- _Problem to work on_: Without the images, write out the whole listing exactly.

- _Collection entries_:
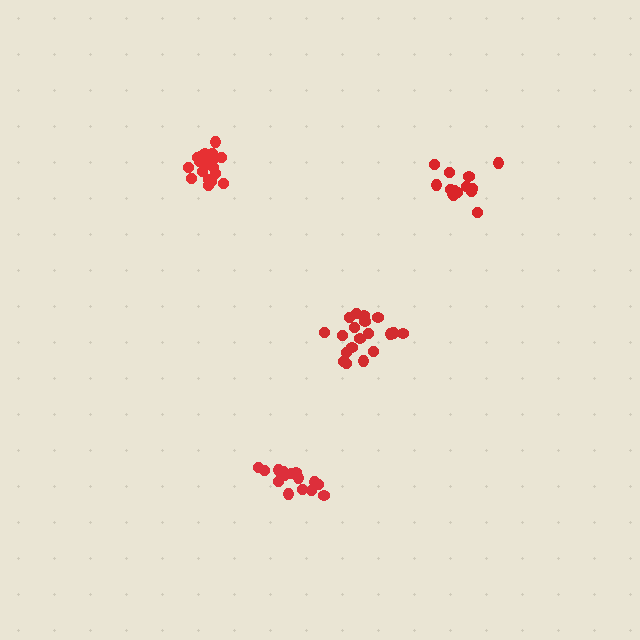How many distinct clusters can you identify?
There are 4 distinct clusters.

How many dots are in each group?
Group 1: 19 dots, Group 2: 18 dots, Group 3: 15 dots, Group 4: 17 dots (69 total).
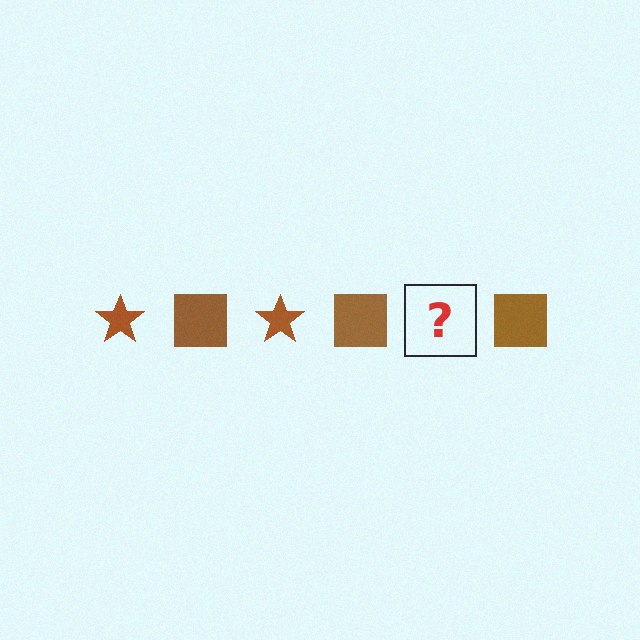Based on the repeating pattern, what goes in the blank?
The blank should be a brown star.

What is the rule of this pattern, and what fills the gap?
The rule is that the pattern cycles through star, square shapes in brown. The gap should be filled with a brown star.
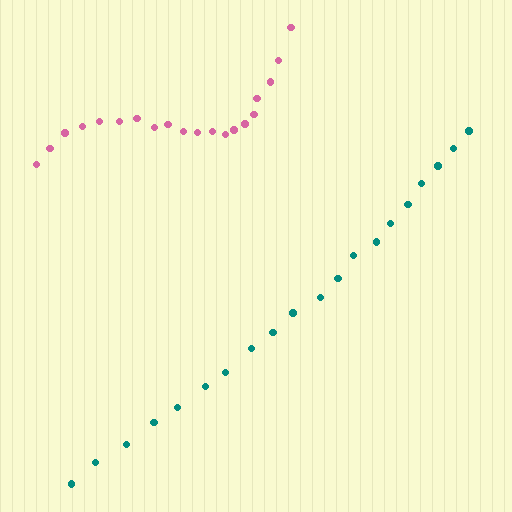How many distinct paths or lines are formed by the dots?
There are 2 distinct paths.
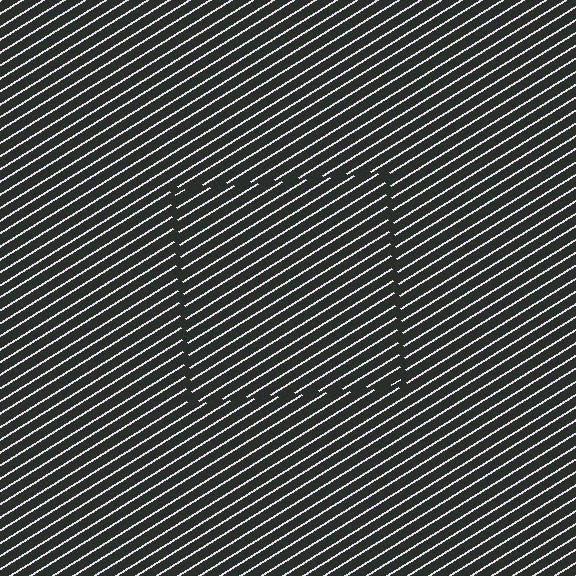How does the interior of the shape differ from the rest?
The interior of the shape contains the same grating, shifted by half a period — the contour is defined by the phase discontinuity where line-ends from the inner and outer gratings abut.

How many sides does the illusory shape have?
4 sides — the line-ends trace a square.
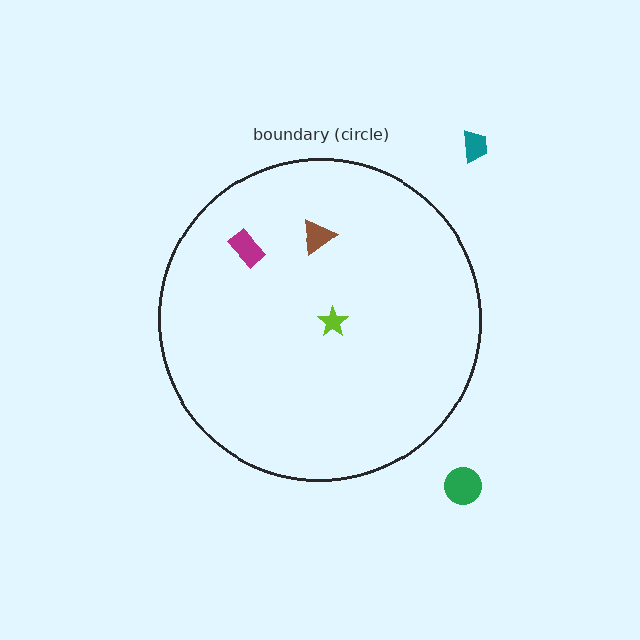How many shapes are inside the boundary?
3 inside, 2 outside.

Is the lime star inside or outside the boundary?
Inside.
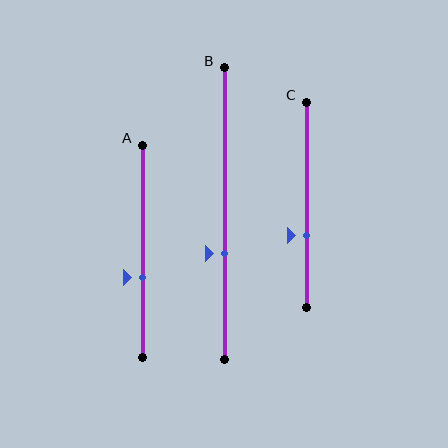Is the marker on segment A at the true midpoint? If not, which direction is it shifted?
No, the marker on segment A is shifted downward by about 12% of the segment length.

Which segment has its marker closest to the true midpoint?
Segment A has its marker closest to the true midpoint.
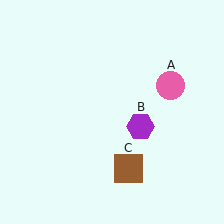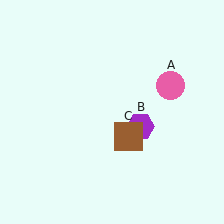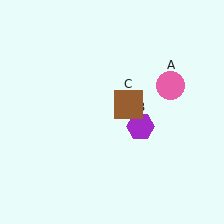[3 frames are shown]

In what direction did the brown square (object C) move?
The brown square (object C) moved up.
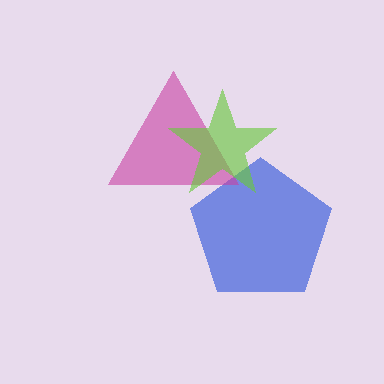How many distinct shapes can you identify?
There are 3 distinct shapes: a blue pentagon, a magenta triangle, a lime star.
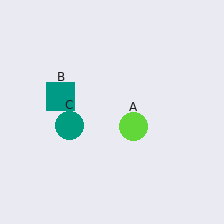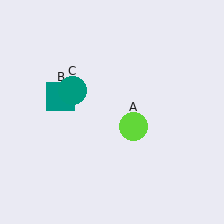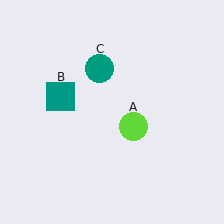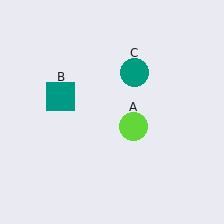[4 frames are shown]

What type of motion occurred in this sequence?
The teal circle (object C) rotated clockwise around the center of the scene.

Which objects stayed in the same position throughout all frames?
Lime circle (object A) and teal square (object B) remained stationary.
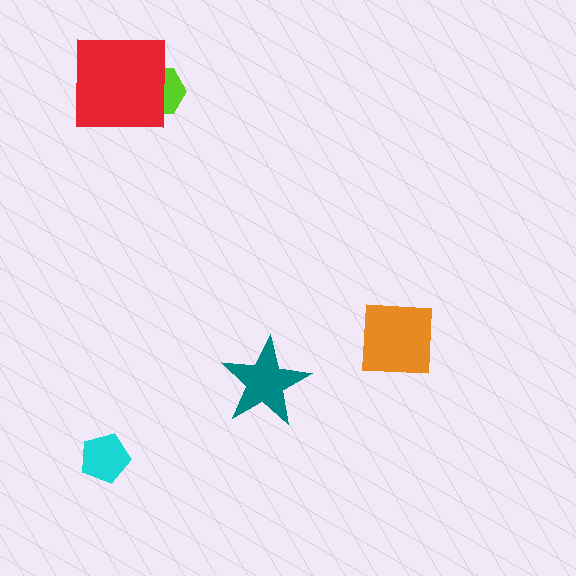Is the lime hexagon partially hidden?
Yes, it is partially covered by another shape.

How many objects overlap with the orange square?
0 objects overlap with the orange square.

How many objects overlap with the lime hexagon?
1 object overlaps with the lime hexagon.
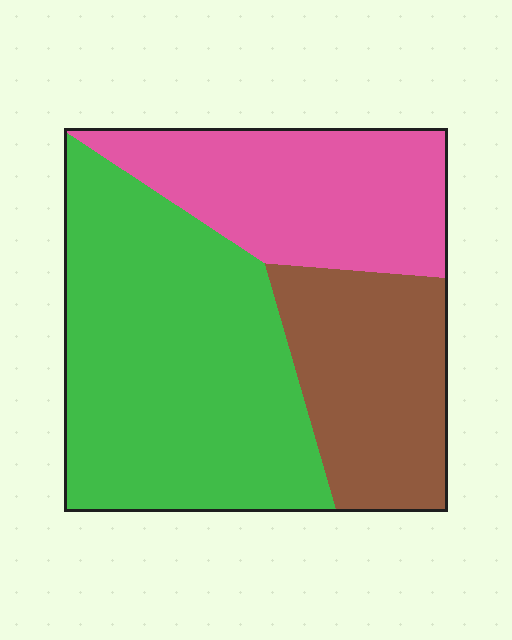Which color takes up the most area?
Green, at roughly 50%.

- _Answer_:
How many distinct clusters can you identify?
There are 4 distinct clusters.

How many dots are in each group?
Group 1: 19 dots, Group 2: 18 dots, Group 3: 15 dots, Group 4: 17 dots (69 total).
Based on the repeating pattern, what goes in the blank?
The blank should be a brown star.

What is the rule of this pattern, and what fills the gap?
The rule is that the pattern cycles through star, square shapes in brown. The gap should be filled with a brown star.
How many distinct paths or lines are formed by the dots?
There are 2 distinct paths.
How does the interior of the shape differ from the rest?
The interior of the shape contains the same grating, shifted by half a period — the contour is defined by the phase discontinuity where line-ends from the inner and outer gratings abut.

How many sides does the illusory shape have?
4 sides — the line-ends trace a square.
How many shapes are inside the boundary?
3 inside, 2 outside.

Is the lime star inside or outside the boundary?
Inside.
Is the marker on segment A at the true midpoint? If not, which direction is it shifted?
No, the marker on segment A is shifted downward by about 12% of the segment length.

Which segment has its marker closest to the true midpoint?
Segment A has its marker closest to the true midpoint.
[3 frames are shown]

In what direction did the brown square (object C) move?
The brown square (object C) moved up.
How many distinct shapes can you identify?
There are 3 distinct shapes: a blue pentagon, a magenta triangle, a lime star.
[4 frames are shown]

What type of motion occurred in this sequence?
The teal circle (object C) rotated clockwise around the center of the scene.

Which objects stayed in the same position throughout all frames?
Lime circle (object A) and teal square (object B) remained stationary.
Is the lime hexagon partially hidden?
Yes, it is partially covered by another shape.

How many objects overlap with the orange square?
0 objects overlap with the orange square.

How many objects overlap with the lime hexagon?
1 object overlaps with the lime hexagon.
Which color takes up the most area?
Green, at roughly 50%.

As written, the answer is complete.